▶ **Problem statement**
Reproduce all the material exactly, minus any pictures it holds.
########################################
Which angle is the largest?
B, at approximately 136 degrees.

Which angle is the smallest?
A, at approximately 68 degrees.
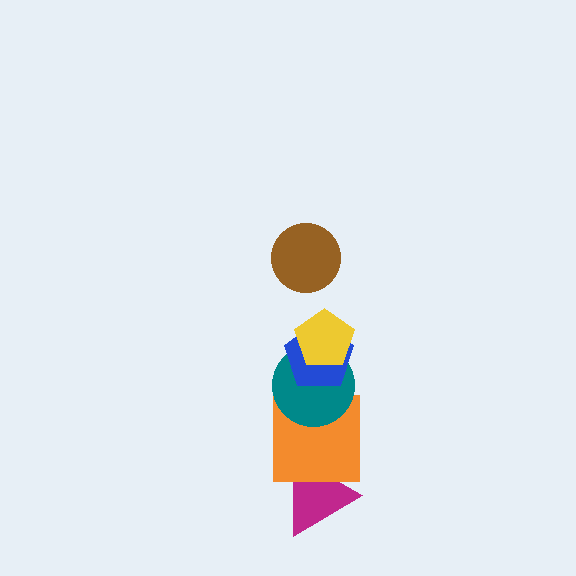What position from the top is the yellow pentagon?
The yellow pentagon is 2nd from the top.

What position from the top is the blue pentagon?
The blue pentagon is 3rd from the top.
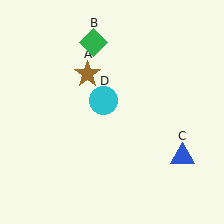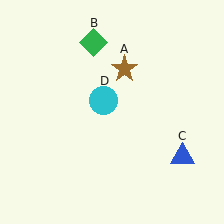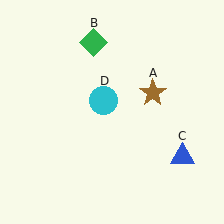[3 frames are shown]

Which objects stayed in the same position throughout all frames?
Green diamond (object B) and blue triangle (object C) and cyan circle (object D) remained stationary.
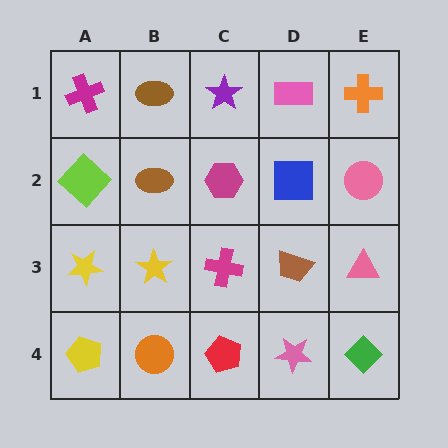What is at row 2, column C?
A magenta hexagon.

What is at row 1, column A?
A magenta cross.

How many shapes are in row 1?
5 shapes.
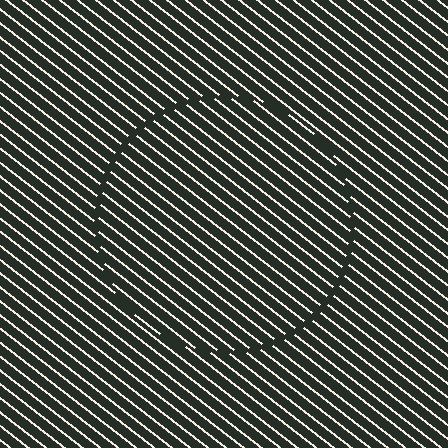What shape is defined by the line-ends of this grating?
An illusory circle. The interior of the shape contains the same grating, shifted by half a period — the contour is defined by the phase discontinuity where line-ends from the inner and outer gratings abut.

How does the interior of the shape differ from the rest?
The interior of the shape contains the same grating, shifted by half a period — the contour is defined by the phase discontinuity where line-ends from the inner and outer gratings abut.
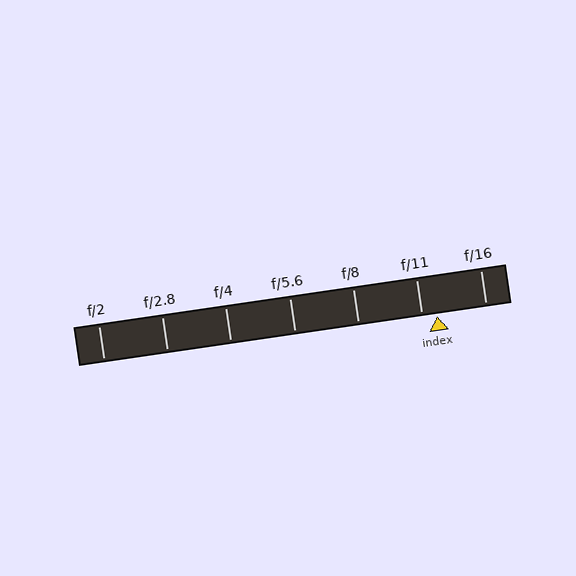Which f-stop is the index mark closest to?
The index mark is closest to f/11.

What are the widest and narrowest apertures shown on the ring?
The widest aperture shown is f/2 and the narrowest is f/16.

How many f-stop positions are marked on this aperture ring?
There are 7 f-stop positions marked.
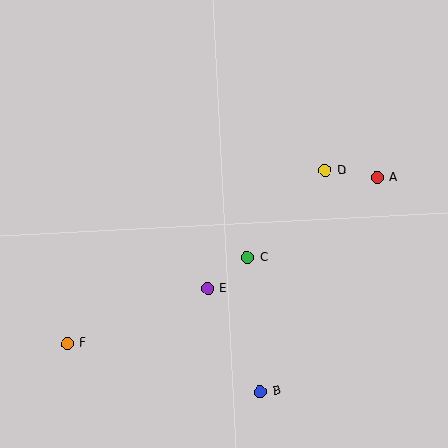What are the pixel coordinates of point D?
Point D is at (325, 171).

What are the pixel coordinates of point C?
Point C is at (248, 257).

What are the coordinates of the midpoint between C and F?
The midpoint between C and F is at (157, 301).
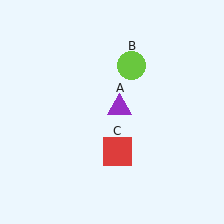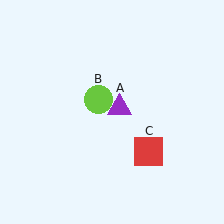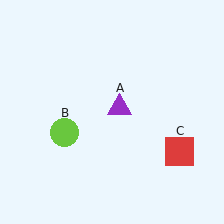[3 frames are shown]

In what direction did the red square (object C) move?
The red square (object C) moved right.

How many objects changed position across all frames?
2 objects changed position: lime circle (object B), red square (object C).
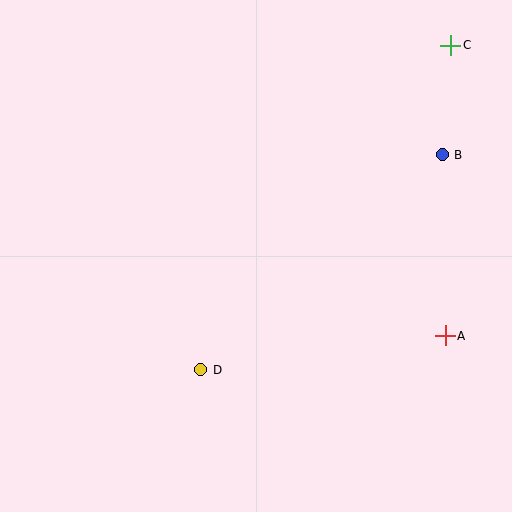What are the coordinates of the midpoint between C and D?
The midpoint between C and D is at (326, 207).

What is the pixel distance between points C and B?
The distance between C and B is 110 pixels.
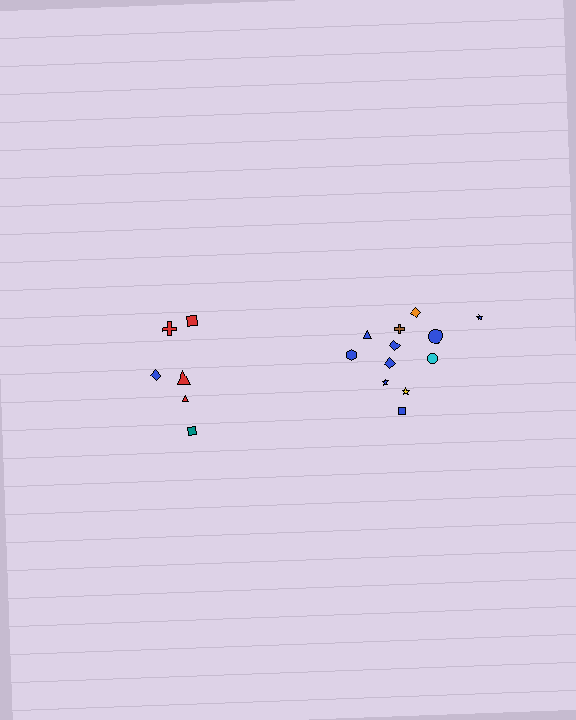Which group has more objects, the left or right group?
The right group.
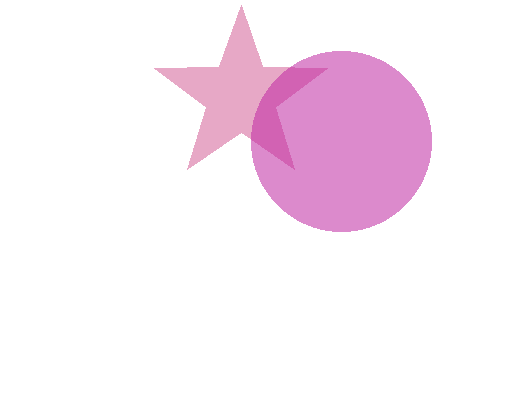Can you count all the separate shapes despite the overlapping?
Yes, there are 2 separate shapes.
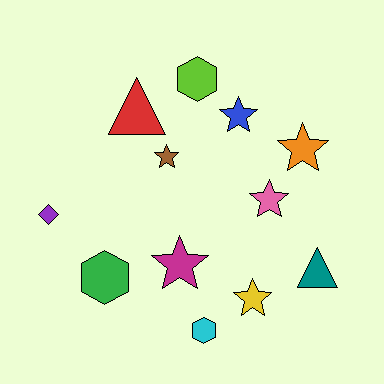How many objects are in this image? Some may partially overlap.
There are 12 objects.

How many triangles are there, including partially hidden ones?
There are 2 triangles.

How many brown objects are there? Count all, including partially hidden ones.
There is 1 brown object.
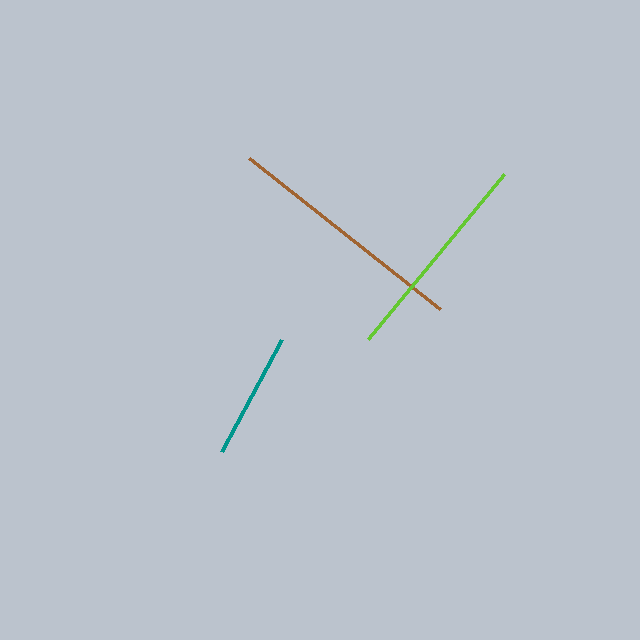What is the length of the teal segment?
The teal segment is approximately 127 pixels long.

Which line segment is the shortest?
The teal line is the shortest at approximately 127 pixels.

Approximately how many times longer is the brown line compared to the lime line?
The brown line is approximately 1.1 times the length of the lime line.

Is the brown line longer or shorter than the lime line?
The brown line is longer than the lime line.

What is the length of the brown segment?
The brown segment is approximately 243 pixels long.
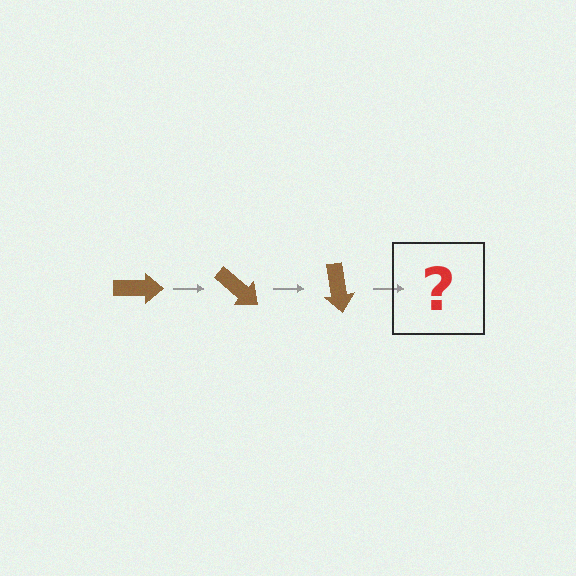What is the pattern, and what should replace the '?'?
The pattern is that the arrow rotates 40 degrees clockwise each step. The '?' should be a brown arrow rotated 120 degrees clockwise.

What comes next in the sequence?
The next element should be a brown arrow rotated 120 degrees clockwise.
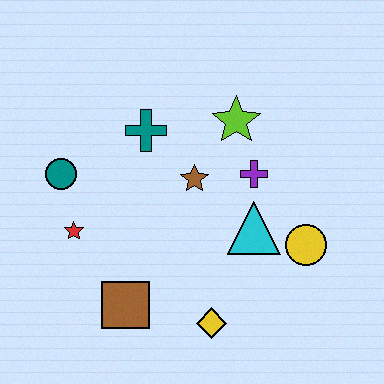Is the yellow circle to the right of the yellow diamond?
Yes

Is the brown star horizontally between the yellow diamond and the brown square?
Yes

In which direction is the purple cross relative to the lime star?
The purple cross is below the lime star.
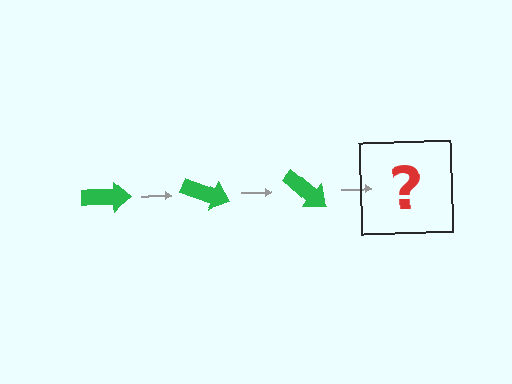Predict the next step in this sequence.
The next step is a green arrow rotated 60 degrees clockwise.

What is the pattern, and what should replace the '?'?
The pattern is that the arrow rotates 20 degrees clockwise each step. The '?' should be a green arrow rotated 60 degrees clockwise.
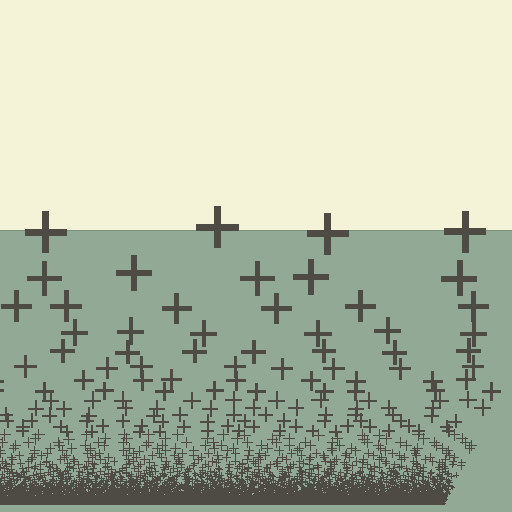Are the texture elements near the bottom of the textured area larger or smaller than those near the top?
Smaller. The gradient is inverted — elements near the bottom are smaller and denser.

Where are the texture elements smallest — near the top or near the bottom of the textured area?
Near the bottom.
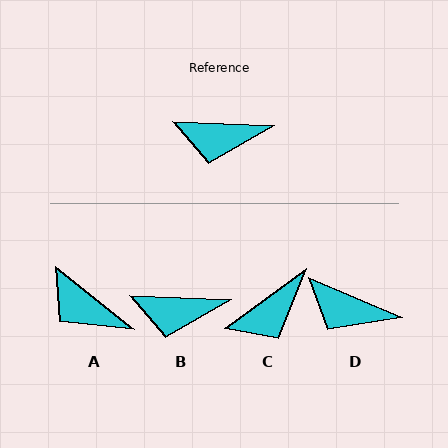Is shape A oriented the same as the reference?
No, it is off by about 36 degrees.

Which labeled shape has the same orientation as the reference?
B.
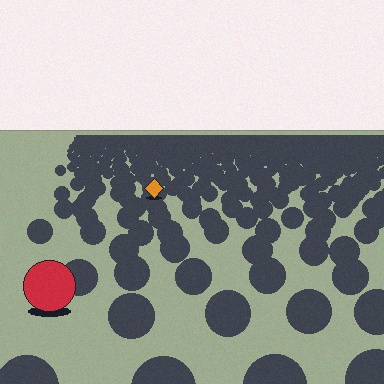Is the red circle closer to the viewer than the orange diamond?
Yes. The red circle is closer — you can tell from the texture gradient: the ground texture is coarser near it.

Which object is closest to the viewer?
The red circle is closest. The texture marks near it are larger and more spread out.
########################################
▶ **Output**
Which angle is the largest?
B, at approximately 136 degrees.

Which angle is the smallest?
A, at approximately 68 degrees.
What position from the top is the yellow pentagon?
The yellow pentagon is 2nd from the top.

What position from the top is the blue pentagon?
The blue pentagon is 3rd from the top.
[3 frames are shown]

Which objects stayed in the same position throughout all frames?
Green diamond (object B) and blue triangle (object C) and cyan circle (object D) remained stationary.
What is at row 2, column C?
A magenta hexagon.

What is at row 1, column A?
A magenta cross.

How many shapes are in row 1?
5 shapes.
What shape is defined by the line-ends of this grating?
An illusory circle. The interior of the shape contains the same grating, shifted by half a period — the contour is defined by the phase discontinuity where line-ends from the inner and outer gratings abut.

How does the interior of the shape differ from the rest?
The interior of the shape contains the same grating, shifted by half a period — the contour is defined by the phase discontinuity where line-ends from the inner and outer gratings abut.
Which f-stop is the index mark closest to?
The index mark is closest to f/11.

What are the widest and narrowest apertures shown on the ring?
The widest aperture shown is f/2 and the narrowest is f/16.

How many f-stop positions are marked on this aperture ring?
There are 7 f-stop positions marked.
What are the pixel coordinates of point D?
Point D is at (325, 171).

What are the pixel coordinates of point C?
Point C is at (248, 257).

What are the coordinates of the midpoint between C and F?
The midpoint between C and F is at (157, 301).
[3 frames are shown]

In what direction did the red square (object C) move?
The red square (object C) moved right.

How many objects changed position across all frames?
2 objects changed position: lime circle (object B), red square (object C).
What are the coordinates of the midpoint between C and D?
The midpoint between C and D is at (326, 207).

What is the pixel distance between points C and B?
The distance between C and B is 110 pixels.
Which group has more objects, the left or right group?
The right group.
Can you count all the separate shapes despite the overlapping?
Yes, there are 2 separate shapes.
How many objects are in this image? Some may partially overlap.
There are 12 objects.

How many triangles are there, including partially hidden ones?
There are 2 triangles.

How many brown objects are there? Count all, including partially hidden ones.
There is 1 brown object.
What is the length of the teal segment?
The teal segment is approximately 127 pixels long.

Which line segment is the shortest?
The teal line is the shortest at approximately 127 pixels.

Approximately how many times longer is the brown line compared to the lime line?
The brown line is approximately 1.1 times the length of the lime line.

Is the brown line longer or shorter than the lime line?
The brown line is longer than the lime line.

What is the length of the brown segment?
The brown segment is approximately 243 pixels long.
What is the pattern, and what should replace the '?'?
The pattern is that the arrow rotates 40 degrees clockwise each step. The '?' should be a brown arrow rotated 120 degrees clockwise.

What comes next in the sequence?
The next element should be a brown arrow rotated 120 degrees clockwise.
Is the yellow circle to the right of the yellow diamond?
Yes

Is the brown star horizontally between the yellow diamond and the brown square?
Yes

In which direction is the purple cross relative to the lime star?
The purple cross is below the lime star.
Predict the next step in this sequence.
The next step is a green arrow rotated 60 degrees clockwise.

What is the pattern, and what should replace the '?'?
The pattern is that the arrow rotates 20 degrees clockwise each step. The '?' should be a green arrow rotated 60 degrees clockwise.
Are the texture elements near the bottom of the textured area larger or smaller than those near the top?
Smaller. The gradient is inverted — elements near the bottom are smaller and denser.

Where are the texture elements smallest — near the top or near the bottom of the textured area?
Near the bottom.
Is shape A oriented the same as the reference?
No, it is off by about 36 degrees.

Which labeled shape has the same orientation as the reference?
B.
Is the red circle closer to the viewer than the orange diamond?
Yes. The red circle is closer — you can tell from the texture gradient: the ground texture is coarser near it.

Which object is closest to the viewer?
The red circle is closest. The texture marks near it are larger and more spread out.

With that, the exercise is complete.